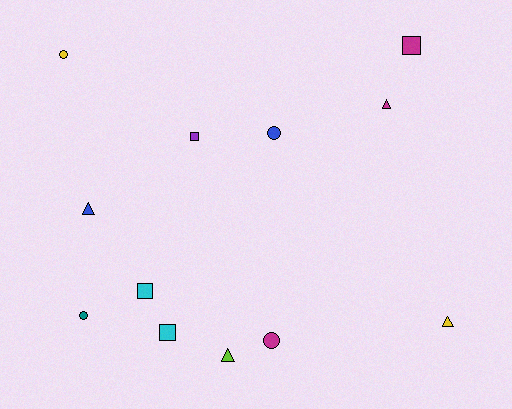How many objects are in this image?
There are 12 objects.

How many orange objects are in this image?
There are no orange objects.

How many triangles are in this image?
There are 4 triangles.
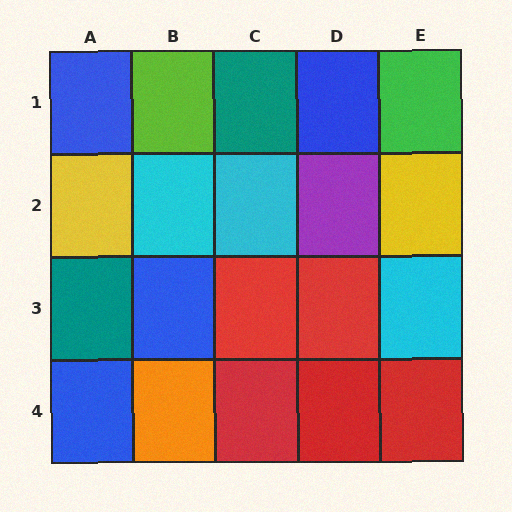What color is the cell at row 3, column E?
Cyan.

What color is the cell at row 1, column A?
Blue.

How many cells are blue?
4 cells are blue.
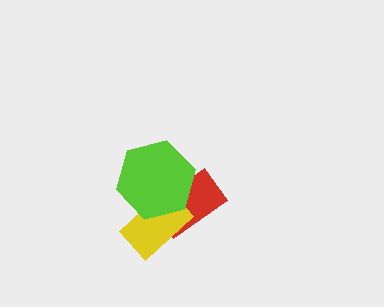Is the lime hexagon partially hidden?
No, no other shape covers it.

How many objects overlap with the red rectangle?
2 objects overlap with the red rectangle.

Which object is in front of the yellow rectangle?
The lime hexagon is in front of the yellow rectangle.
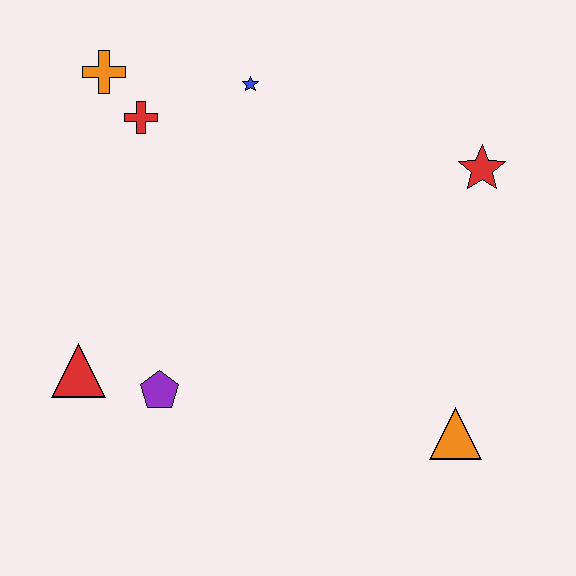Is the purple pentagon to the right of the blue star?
No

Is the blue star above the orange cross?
No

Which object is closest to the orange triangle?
The red star is closest to the orange triangle.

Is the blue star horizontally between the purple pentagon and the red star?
Yes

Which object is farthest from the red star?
The red triangle is farthest from the red star.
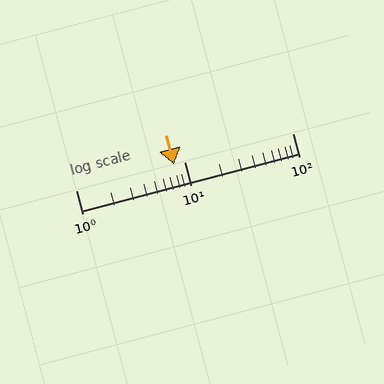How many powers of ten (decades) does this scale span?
The scale spans 2 decades, from 1 to 100.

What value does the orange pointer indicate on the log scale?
The pointer indicates approximately 8.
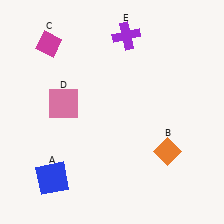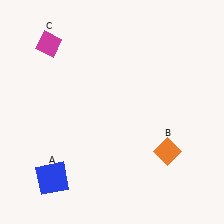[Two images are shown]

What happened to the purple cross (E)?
The purple cross (E) was removed in Image 2. It was in the top-right area of Image 1.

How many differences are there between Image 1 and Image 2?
There are 2 differences between the two images.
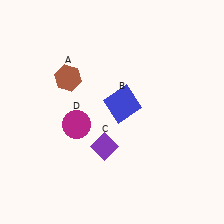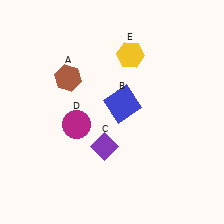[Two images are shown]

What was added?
A yellow hexagon (E) was added in Image 2.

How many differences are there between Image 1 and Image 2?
There is 1 difference between the two images.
***
Task description —
Keep every word of the lines above unchanged in the copy, and omit the pictures.

Solution below —
How many objects are in this image?
There are 12 objects.

How many orange objects are in this image?
There are no orange objects.

How many triangles are in this image?
There are 4 triangles.
What color is the cell at row 3, column E?
Cyan.

What color is the cell at row 1, column A?
Blue.

How many cells are blue?
4 cells are blue.
Is the lime hexagon partially hidden?
No, no other shape covers it.

How many objects overlap with the red rectangle?
2 objects overlap with the red rectangle.

Which object is in front of the yellow rectangle?
The lime hexagon is in front of the yellow rectangle.
Is the purple pentagon to the right of the blue star?
No

Is the blue star above the orange cross?
No

Which object is closest to the orange triangle?
The red star is closest to the orange triangle.

Is the blue star horizontally between the purple pentagon and the red star?
Yes

Which object is farthest from the red star?
The red triangle is farthest from the red star.
How many powers of ten (decades) does this scale span?
The scale spans 2 decades, from 1 to 100.

What value does the orange pointer indicate on the log scale?
The pointer indicates approximately 8.
[Two images are shown]

What happened to the purple cross (E)?
The purple cross (E) was removed in Image 2. It was in the top-right area of Image 1.

How many differences are there between Image 1 and Image 2?
There are 2 differences between the two images.
[Two images are shown]

What was added?
A yellow hexagon (E) was added in Image 2.

How many differences are there between Image 1 and Image 2?
There is 1 difference between the two images.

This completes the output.